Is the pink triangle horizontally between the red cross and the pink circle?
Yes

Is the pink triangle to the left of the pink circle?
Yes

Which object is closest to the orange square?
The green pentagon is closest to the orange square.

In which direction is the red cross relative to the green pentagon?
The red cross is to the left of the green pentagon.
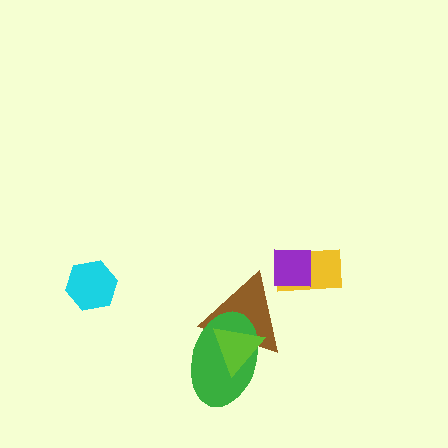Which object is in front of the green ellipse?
The lime triangle is in front of the green ellipse.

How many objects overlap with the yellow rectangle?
1 object overlaps with the yellow rectangle.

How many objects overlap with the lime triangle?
2 objects overlap with the lime triangle.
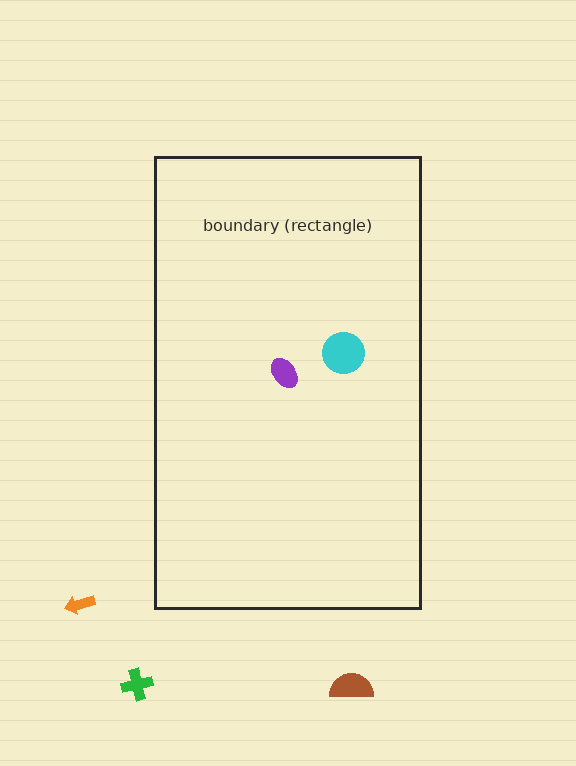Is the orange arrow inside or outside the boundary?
Outside.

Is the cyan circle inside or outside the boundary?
Inside.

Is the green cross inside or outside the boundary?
Outside.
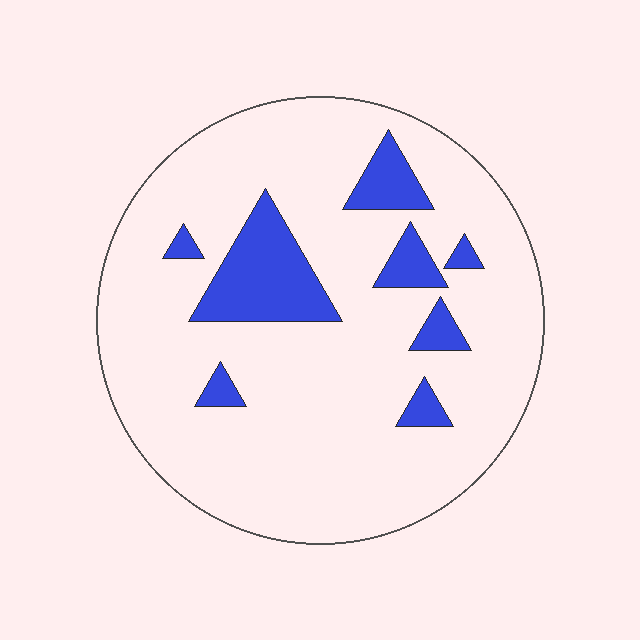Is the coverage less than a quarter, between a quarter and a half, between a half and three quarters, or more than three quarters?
Less than a quarter.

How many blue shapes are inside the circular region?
8.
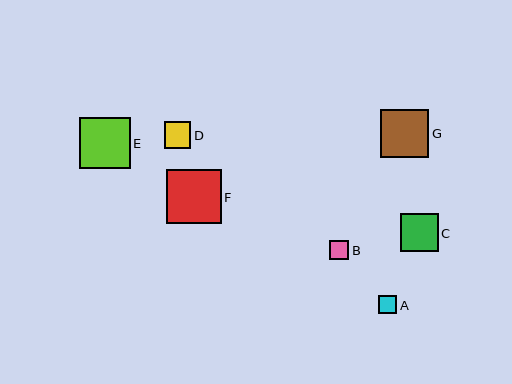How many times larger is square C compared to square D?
Square C is approximately 1.4 times the size of square D.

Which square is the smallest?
Square A is the smallest with a size of approximately 18 pixels.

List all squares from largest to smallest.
From largest to smallest: F, E, G, C, D, B, A.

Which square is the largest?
Square F is the largest with a size of approximately 55 pixels.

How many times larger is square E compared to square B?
Square E is approximately 2.7 times the size of square B.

### Task instructions
Nothing but the lines from the line containing "Is the orange" through the last line of the material may be output, and they must be copied exactly, without pictures.

### Expected answer
Is the orange arrow inside or outside the boundary?
Outside.

Is the cyan circle inside or outside the boundary?
Inside.

Is the green cross inside or outside the boundary?
Outside.
Is the coverage less than a quarter, between a quarter and a half, between a half and three quarters, or more than three quarters?
Less than a quarter.

How many blue shapes are inside the circular region?
8.
How many times larger is square C compared to square D?
Square C is approximately 1.4 times the size of square D.

Which square is the smallest?
Square A is the smallest with a size of approximately 18 pixels.

List all squares from largest to smallest.
From largest to smallest: F, E, G, C, D, B, A.

Which square is the largest?
Square F is the largest with a size of approximately 55 pixels.

How many times larger is square E compared to square B?
Square E is approximately 2.7 times the size of square B.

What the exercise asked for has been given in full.